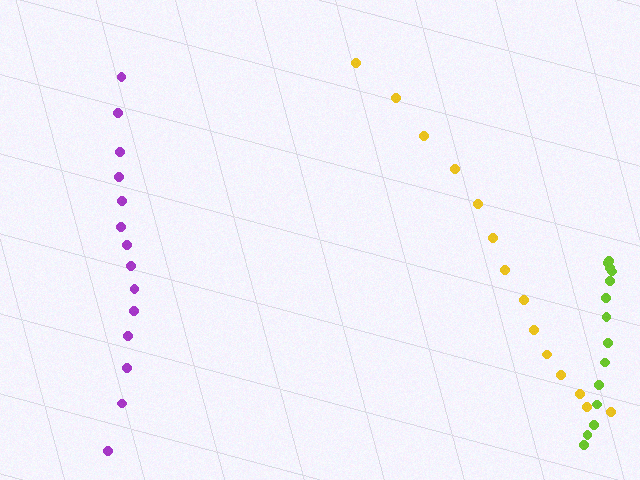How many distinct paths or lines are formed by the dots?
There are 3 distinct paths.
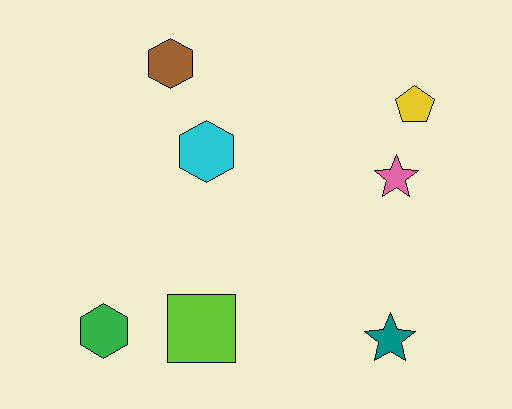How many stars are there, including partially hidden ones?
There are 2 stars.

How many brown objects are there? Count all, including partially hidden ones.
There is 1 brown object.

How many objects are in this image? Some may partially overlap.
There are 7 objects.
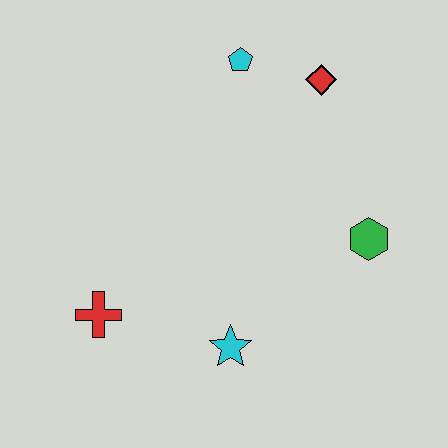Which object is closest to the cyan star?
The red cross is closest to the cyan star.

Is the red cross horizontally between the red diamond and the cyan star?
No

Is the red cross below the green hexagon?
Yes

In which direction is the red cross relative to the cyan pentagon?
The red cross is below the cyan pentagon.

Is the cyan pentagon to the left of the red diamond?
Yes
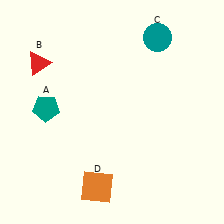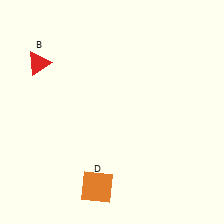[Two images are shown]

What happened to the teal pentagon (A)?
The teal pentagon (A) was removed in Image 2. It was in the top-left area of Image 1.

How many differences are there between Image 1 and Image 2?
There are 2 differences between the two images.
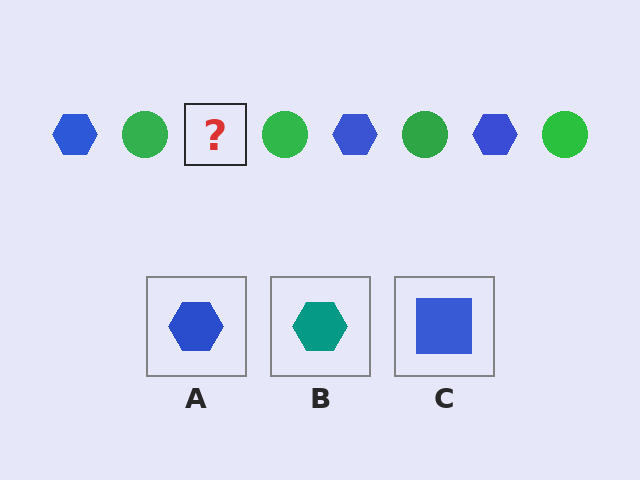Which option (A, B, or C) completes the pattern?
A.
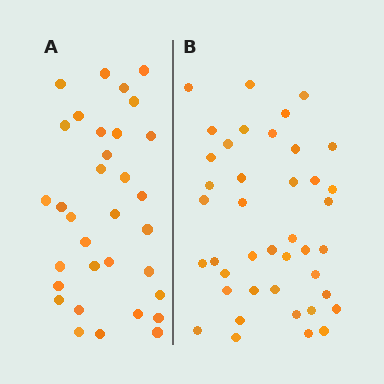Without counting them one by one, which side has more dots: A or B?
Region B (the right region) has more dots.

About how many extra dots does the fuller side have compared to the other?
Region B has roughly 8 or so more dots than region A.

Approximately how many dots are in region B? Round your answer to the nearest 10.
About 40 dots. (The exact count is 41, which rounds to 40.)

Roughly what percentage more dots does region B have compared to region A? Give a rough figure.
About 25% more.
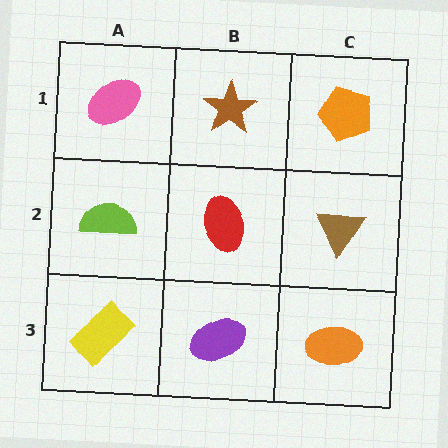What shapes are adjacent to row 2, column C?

== Given request ==
Starting at the line with "What happened to the teal pentagon (A)?", output each line through the final one of the listing above, and nothing else. Pictures are to be left out.

== Complete output ==
What happened to the teal pentagon (A)?
The teal pentagon (A) was removed in Image 2. It was in the top-left area of Image 1.

How many differences are there between Image 1 and Image 2?
There are 2 differences between the two images.
Which option (A, B, or C) completes the pattern?
A.
Without counting them one by one, which side has more dots: A or B?
Region B (the right region) has more dots.

About how many extra dots does the fuller side have compared to the other?
Region B has roughly 8 or so more dots than region A.

Approximately how many dots are in region B? Round your answer to the nearest 10.
About 40 dots. (The exact count is 41, which rounds to 40.)

Roughly what percentage more dots does region B have compared to region A? Give a rough figure.
About 25% more.
What shapes are adjacent to row 2, column C?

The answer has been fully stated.